## TASK TO CARRY OUT
Set down the full listing exactly as given. Any pictures are to be left out.

## Questions on shapes in pictures
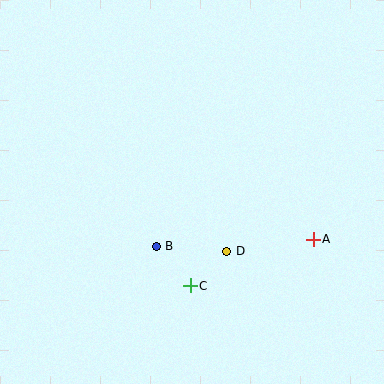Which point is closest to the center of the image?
Point B at (156, 246) is closest to the center.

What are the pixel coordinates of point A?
Point A is at (313, 239).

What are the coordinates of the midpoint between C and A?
The midpoint between C and A is at (252, 262).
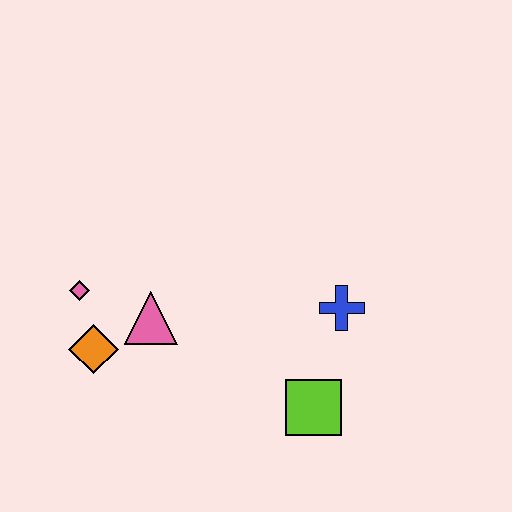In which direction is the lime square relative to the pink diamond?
The lime square is to the right of the pink diamond.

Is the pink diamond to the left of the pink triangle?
Yes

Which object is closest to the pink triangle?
The orange diamond is closest to the pink triangle.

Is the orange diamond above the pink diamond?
No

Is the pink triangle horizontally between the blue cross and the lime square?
No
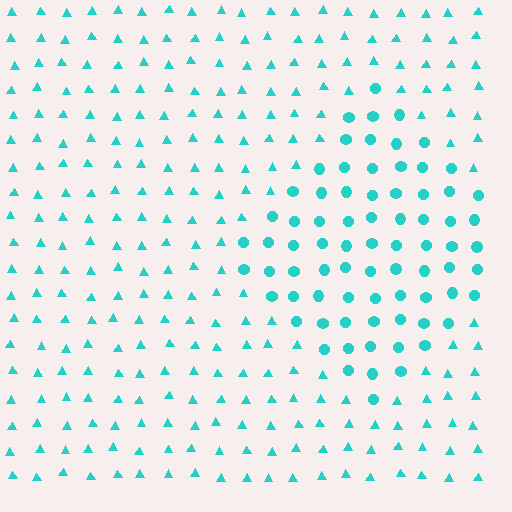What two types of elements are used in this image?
The image uses circles inside the diamond region and triangles outside it.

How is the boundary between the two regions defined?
The boundary is defined by a change in element shape: circles inside vs. triangles outside. All elements share the same color and spacing.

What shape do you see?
I see a diamond.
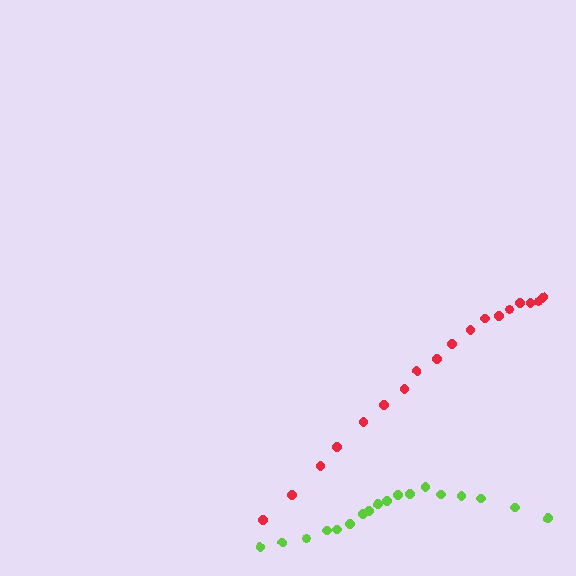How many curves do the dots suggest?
There are 2 distinct paths.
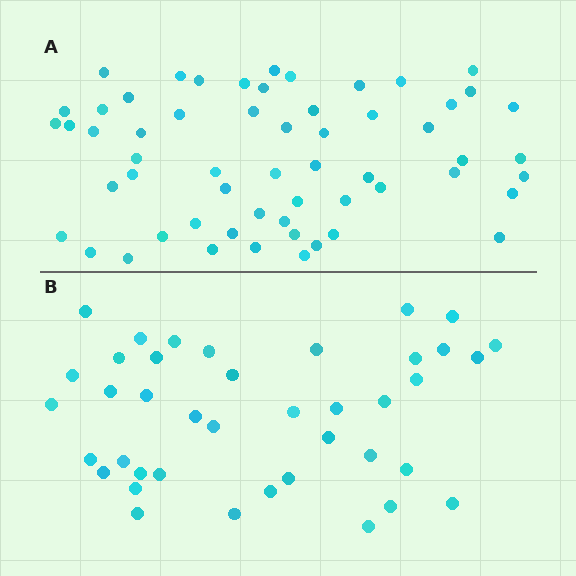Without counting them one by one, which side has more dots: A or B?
Region A (the top region) has more dots.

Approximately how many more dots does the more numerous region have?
Region A has approximately 20 more dots than region B.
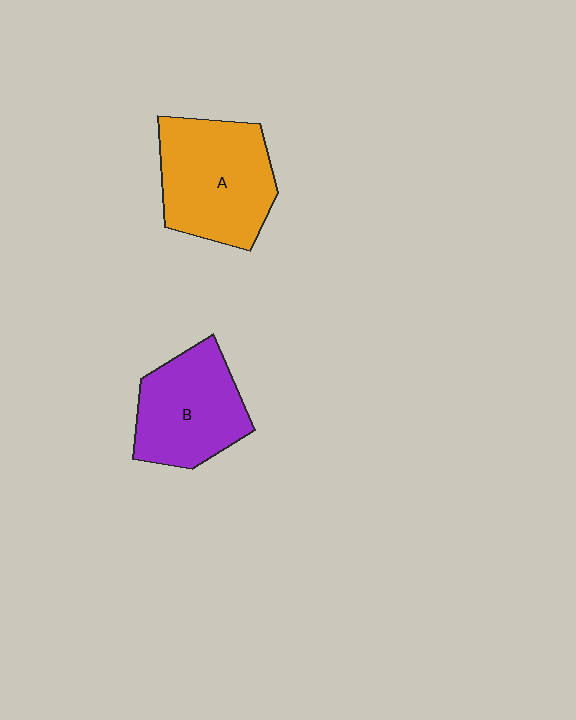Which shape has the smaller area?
Shape B (purple).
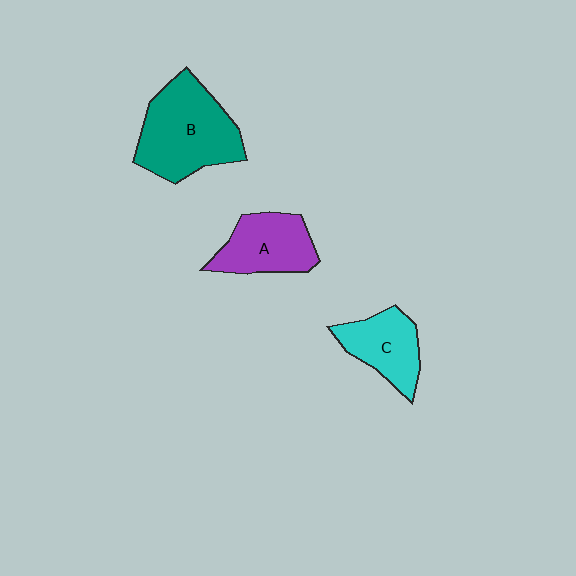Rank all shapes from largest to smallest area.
From largest to smallest: B (teal), A (purple), C (cyan).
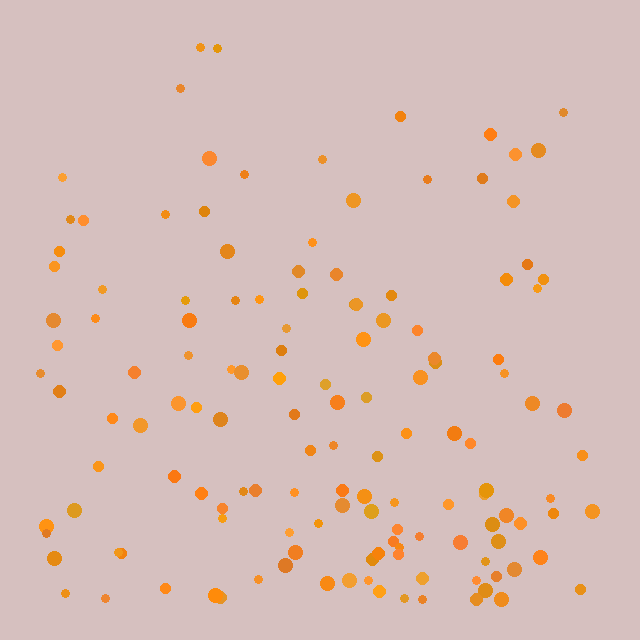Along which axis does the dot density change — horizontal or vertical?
Vertical.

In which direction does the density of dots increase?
From top to bottom, with the bottom side densest.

## TASK RESPONSE
Which point is closest to the center of the image?
Point B at (156, 246) is closest to the center.

What are the pixel coordinates of point A?
Point A is at (313, 239).

What are the coordinates of the midpoint between C and A?
The midpoint between C and A is at (252, 262).
In which direction is the lime square relative to the pink diamond?
The lime square is to the right of the pink diamond.

Is the pink diamond to the left of the pink triangle?
Yes

Which object is closest to the pink triangle?
The orange diamond is closest to the pink triangle.

Is the orange diamond above the pink diamond?
No

Is the pink triangle horizontally between the blue cross and the lime square?
No
What two types of elements are used in this image?
The image uses circles inside the diamond region and triangles outside it.

How is the boundary between the two regions defined?
The boundary is defined by a change in element shape: circles inside vs. triangles outside. All elements share the same color and spacing.

What shape do you see?
I see a diamond.
How many curves do the dots suggest?
There are 2 distinct paths.
Without counting them one by one, which side has more dots: A or B?
Region A (the top region) has more dots.

Approximately how many more dots does the more numerous region have?
Region A has approximately 20 more dots than region B.
Which shape has the smaller area?
Shape B (purple).
Rank all shapes from largest to smallest area.
From largest to smallest: B (teal), A (purple), C (cyan).
Along which axis does the dot density change — horizontal or vertical?
Vertical.

In which direction does the density of dots increase?
From top to bottom, with the bottom side densest.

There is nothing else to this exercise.